● The request
Quote all entries in full, exactly.
------ Supplied entries ------
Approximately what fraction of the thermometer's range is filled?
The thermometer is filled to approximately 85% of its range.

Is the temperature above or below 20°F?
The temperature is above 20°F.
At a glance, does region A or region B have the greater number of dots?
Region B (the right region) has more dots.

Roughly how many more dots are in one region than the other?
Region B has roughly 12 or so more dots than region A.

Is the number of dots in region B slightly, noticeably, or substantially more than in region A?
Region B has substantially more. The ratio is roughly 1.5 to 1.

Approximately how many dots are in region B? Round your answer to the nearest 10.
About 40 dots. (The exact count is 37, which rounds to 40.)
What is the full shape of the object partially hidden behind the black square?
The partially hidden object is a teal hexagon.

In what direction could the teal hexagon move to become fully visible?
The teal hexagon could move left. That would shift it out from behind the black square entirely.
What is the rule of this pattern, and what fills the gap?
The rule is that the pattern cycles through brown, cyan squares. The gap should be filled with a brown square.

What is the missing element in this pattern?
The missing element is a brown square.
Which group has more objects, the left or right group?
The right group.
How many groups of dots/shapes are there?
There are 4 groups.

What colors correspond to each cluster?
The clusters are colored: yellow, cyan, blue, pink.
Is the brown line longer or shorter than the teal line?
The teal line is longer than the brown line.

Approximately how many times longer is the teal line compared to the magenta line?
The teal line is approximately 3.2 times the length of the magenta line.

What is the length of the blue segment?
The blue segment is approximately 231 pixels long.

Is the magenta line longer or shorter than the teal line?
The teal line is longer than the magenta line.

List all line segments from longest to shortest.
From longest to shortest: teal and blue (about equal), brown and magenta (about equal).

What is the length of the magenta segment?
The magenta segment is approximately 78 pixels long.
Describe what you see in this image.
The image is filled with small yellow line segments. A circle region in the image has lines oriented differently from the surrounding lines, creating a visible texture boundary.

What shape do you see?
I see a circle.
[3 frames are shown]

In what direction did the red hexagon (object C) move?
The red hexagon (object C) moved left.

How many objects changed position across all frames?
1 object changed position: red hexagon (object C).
------
● Exercise output
Approximately what fraction of the thermometer's range is filled?
The thermometer is filled to approximately 85% of its range.

Is the temperature above or below 20°F?
The temperature is above 20°F.
At a glance, does region A or region B have the greater number of dots?
Region B (the right region) has more dots.

Roughly how many more dots are in one region than the other?
Region B has roughly 12 or so more dots than region A.

Is the number of dots in region B slightly, noticeably, or substantially more than in region A?
Region B has substantially more. The ratio is roughly 1.5 to 1.

Approximately how many dots are in region B? Round your answer to the nearest 10.
About 40 dots. (The exact count is 37, which rounds to 40.)
What is the full shape of the object partially hidden behind the black square?
The partially hidden object is a teal hexagon.

In what direction could the teal hexagon move to become fully visible?
The teal hexagon could move left. That would shift it out from behind the black square entirely.
What is the rule of this pattern, and what fills the gap?
The rule is that the pattern cycles through brown, cyan squares. The gap should be filled with a brown square.

What is the missing element in this pattern?
The missing element is a brown square.
Which group has more objects, the left or right group?
The right group.
How many groups of dots/shapes are there?
There are 4 groups.

What colors correspond to each cluster?
The clusters are colored: yellow, cyan, blue, pink.
Is the brown line longer or shorter than the teal line?
The teal line is longer than the brown line.

Approximately how many times longer is the teal line compared to the magenta line?
The teal line is approximately 3.2 times the length of the magenta line.

What is the length of the blue segment?
The blue segment is approximately 231 pixels long.

Is the magenta line longer or shorter than the teal line?
The teal line is longer than the magenta line.

List all line segments from longest to shortest.
From longest to shortest: teal and blue (about equal), brown and magenta (about equal).

What is the length of the magenta segment?
The magenta segment is approximately 78 pixels long.
Describe what you see in this image.
The image is filled with small yellow line segments. A circle region in the image has lines oriented differently from the surrounding lines, creating a visible texture boundary.

What shape do you see?
I see a circle.
[3 frames are shown]

In what direction did the red hexagon (object C) move?
The red hexagon (object C) moved left.

How many objects changed position across all frames?
1 object changed position: red hexagon (object C).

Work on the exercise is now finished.